#### [Your task]
Copy out every record below exactly as written, but leave out any pictures.
-- Dataset start --
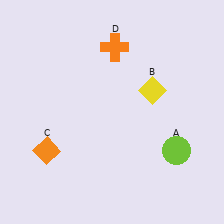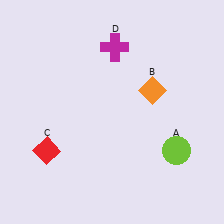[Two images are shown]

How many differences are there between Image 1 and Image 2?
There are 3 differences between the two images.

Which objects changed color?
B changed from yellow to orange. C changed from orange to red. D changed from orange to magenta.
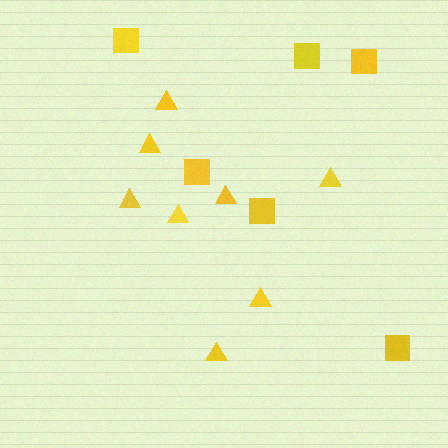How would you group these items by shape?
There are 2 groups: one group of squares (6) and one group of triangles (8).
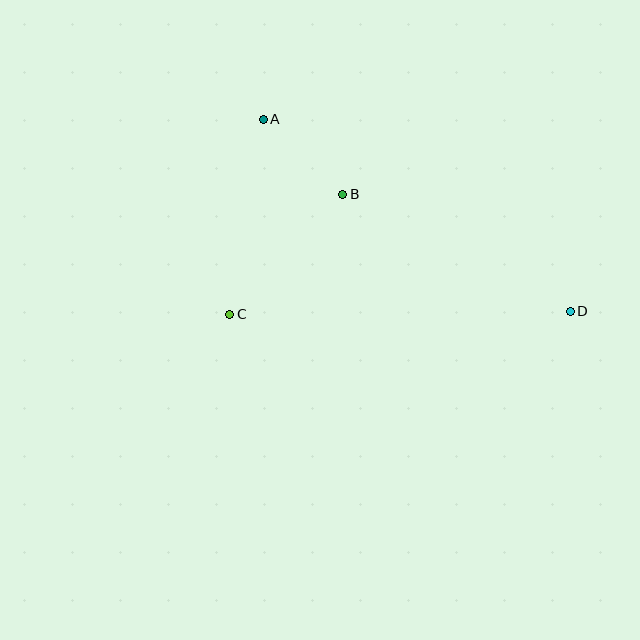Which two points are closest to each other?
-- Dataset end --
#### [Exercise solution]
[Two images are shown]

How many differences are there between Image 1 and Image 2?
There are 3 differences between the two images.

Which objects changed color?
B changed from yellow to orange. C changed from orange to red. D changed from orange to magenta.
How would you group these items by shape?
There are 2 groups: one group of squares (6) and one group of triangles (8).
Which two points are closest to each other?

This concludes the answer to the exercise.